Information given:

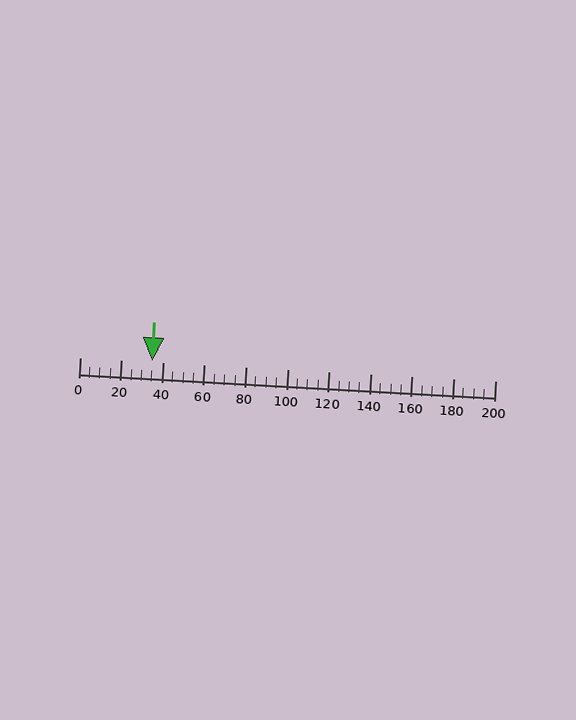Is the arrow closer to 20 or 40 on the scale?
The arrow is closer to 40.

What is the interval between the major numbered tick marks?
The major tick marks are spaced 20 units apart.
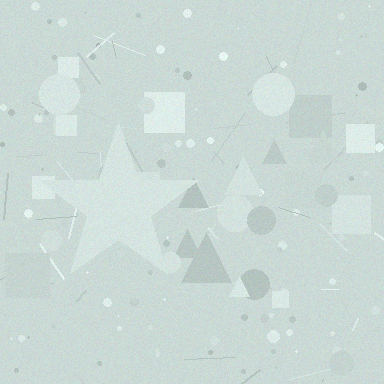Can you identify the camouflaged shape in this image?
The camouflaged shape is a star.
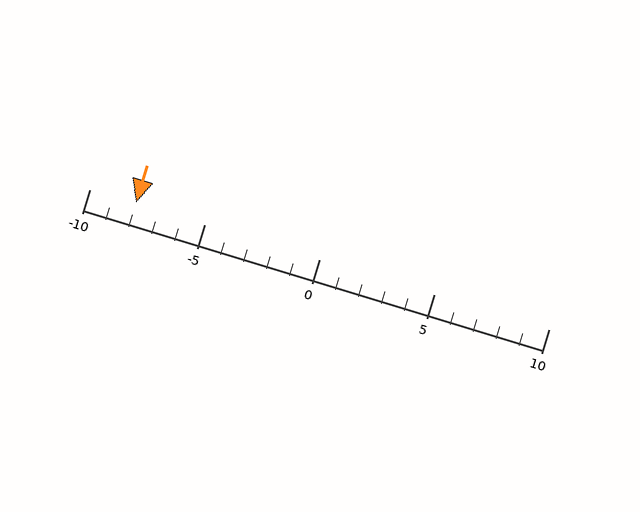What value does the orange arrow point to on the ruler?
The orange arrow points to approximately -8.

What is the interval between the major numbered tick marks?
The major tick marks are spaced 5 units apart.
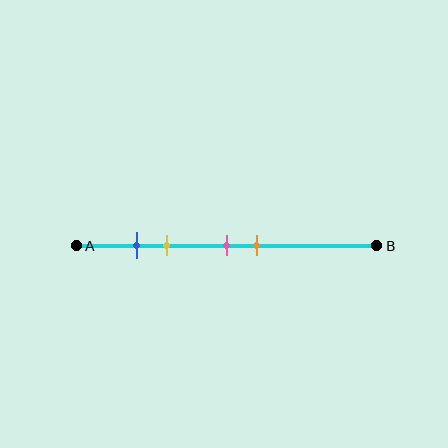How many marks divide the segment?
There are 4 marks dividing the segment.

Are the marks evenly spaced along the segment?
No, the marks are not evenly spaced.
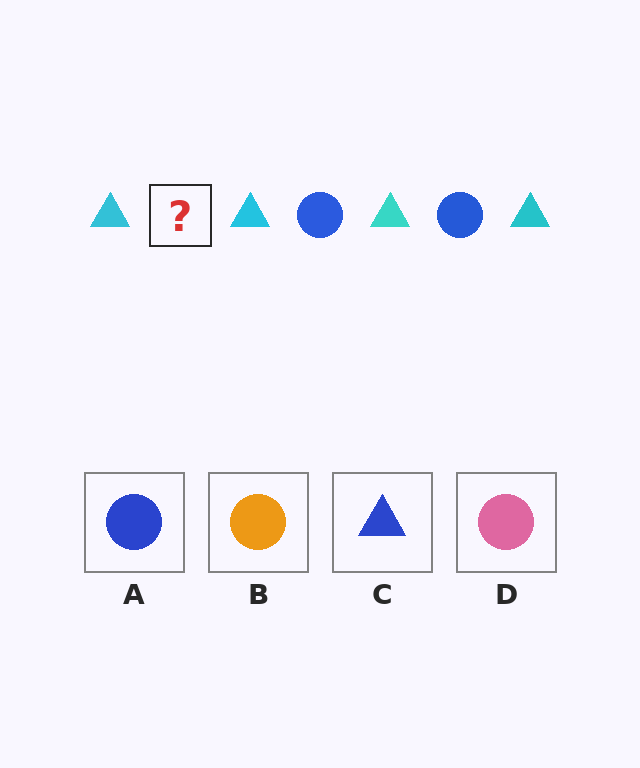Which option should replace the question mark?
Option A.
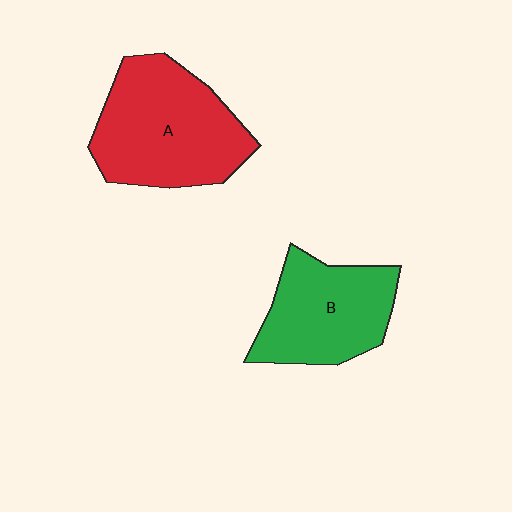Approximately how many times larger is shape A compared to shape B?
Approximately 1.3 times.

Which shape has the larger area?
Shape A (red).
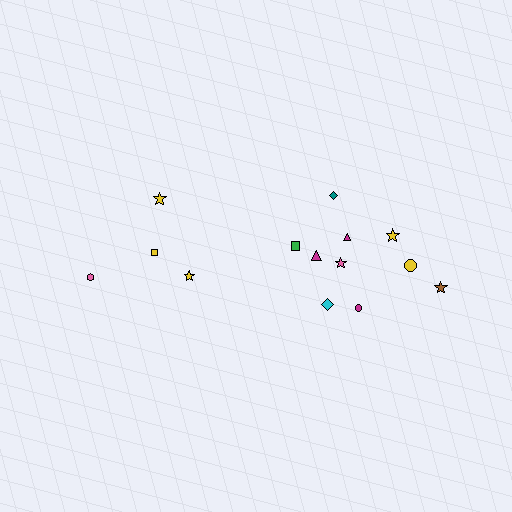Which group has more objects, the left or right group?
The right group.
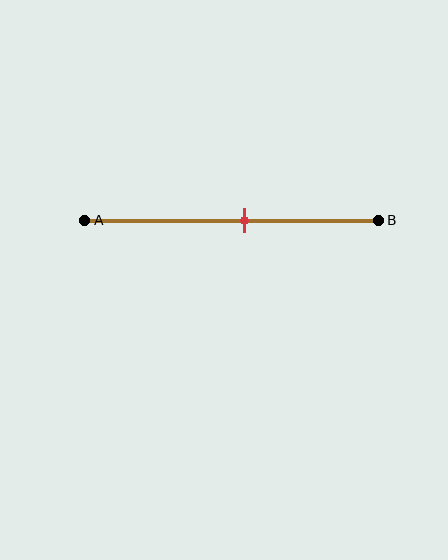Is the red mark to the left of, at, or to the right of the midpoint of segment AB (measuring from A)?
The red mark is to the right of the midpoint of segment AB.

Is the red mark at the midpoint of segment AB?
No, the mark is at about 55% from A, not at the 50% midpoint.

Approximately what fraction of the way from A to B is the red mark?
The red mark is approximately 55% of the way from A to B.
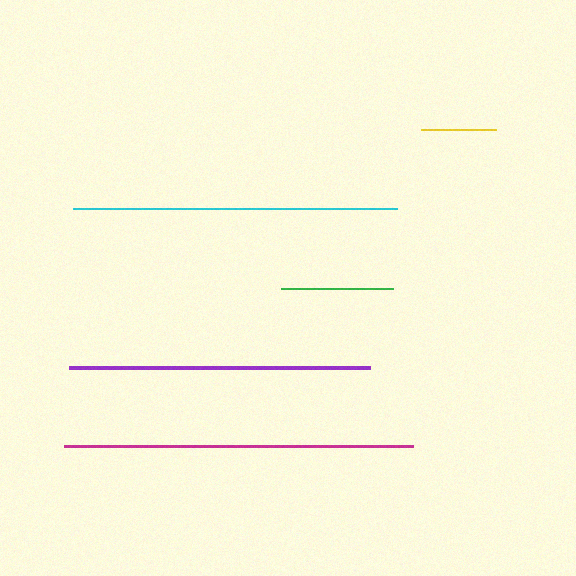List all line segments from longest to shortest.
From longest to shortest: magenta and cyan (about equal), purple, green, yellow.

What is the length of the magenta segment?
The magenta segment is approximately 349 pixels long.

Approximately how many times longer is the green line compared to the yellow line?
The green line is approximately 1.5 times the length of the yellow line.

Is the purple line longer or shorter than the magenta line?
The magenta line is longer than the purple line.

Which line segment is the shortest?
The yellow line is the shortest at approximately 75 pixels.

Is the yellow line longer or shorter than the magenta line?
The magenta line is longer than the yellow line.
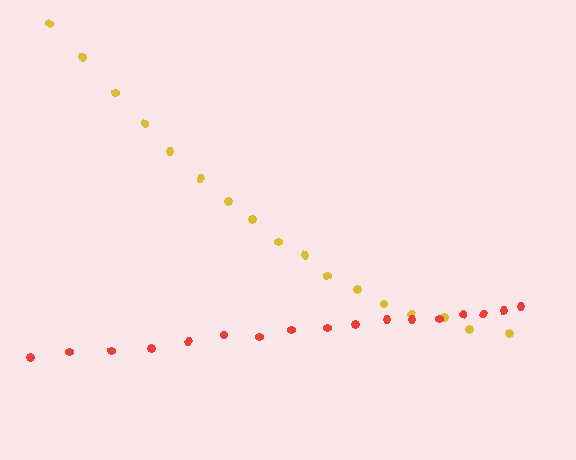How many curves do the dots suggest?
There are 2 distinct paths.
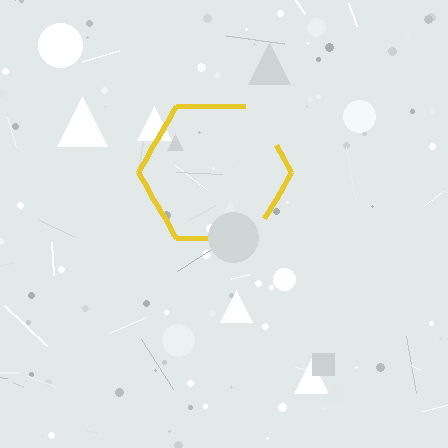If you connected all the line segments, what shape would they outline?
They would outline a hexagon.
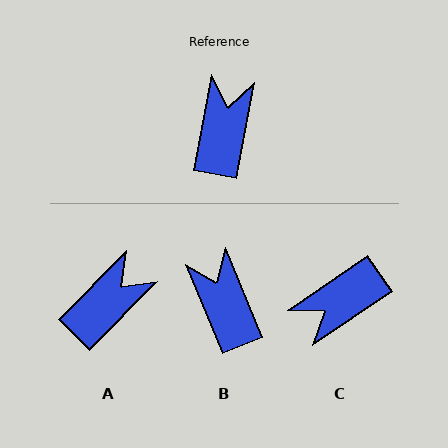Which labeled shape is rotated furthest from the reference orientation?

Written instruction: Reproduce the data above in full, exactly as it is, with the pictures left out.

The response:
Is the arrow closer to 20 or 40 on the scale?
The arrow is closer to 40.

What is the interval between the major numbered tick marks?
The major tick marks are spaced 20 units apart.
Can you identify the camouflaged shape in this image?
The camouflaged shape is a star.
What value does the orange arrow point to on the ruler?
The orange arrow points to approximately -8.

What is the interval between the major numbered tick marks?
The major tick marks are spaced 5 units apart.
How many marks divide the segment?
There are 4 marks dividing the segment.

Are the marks evenly spaced along the segment?
No, the marks are not evenly spaced.
Which option should replace the question mark?
Option A.
Approximately how many times larger is shape A compared to shape B?
Approximately 1.3 times.

Which shape has the larger area?
Shape A (red).
Which group has more objects, the left or right group?
The right group.
Is the red mark to the left of, at, or to the right of the midpoint of segment AB (measuring from A)?
The red mark is to the right of the midpoint of segment AB.

Is the red mark at the midpoint of segment AB?
No, the mark is at about 55% from A, not at the 50% midpoint.

Approximately what fraction of the way from A to B is the red mark?
The red mark is approximately 55% of the way from A to B.
List all line segments from longest to shortest.
From longest to shortest: magenta and cyan (about equal), purple, green, yellow.

What is the length of the magenta segment?
The magenta segment is approximately 349 pixels long.

Approximately how many times longer is the green line compared to the yellow line?
The green line is approximately 1.5 times the length of the yellow line.

Is the purple line longer or shorter than the magenta line?
The magenta line is longer than the purple line.

Which line segment is the shortest?
The yellow line is the shortest at approximately 75 pixels.

Is the yellow line longer or shorter than the magenta line?
The magenta line is longer than the yellow line.
How many curves do the dots suggest?
There are 2 distinct paths.
If you connected all the line segments, what shape would they outline?
They would outline a hexagon.
Which labeled shape is rotated furthest from the reference orientation?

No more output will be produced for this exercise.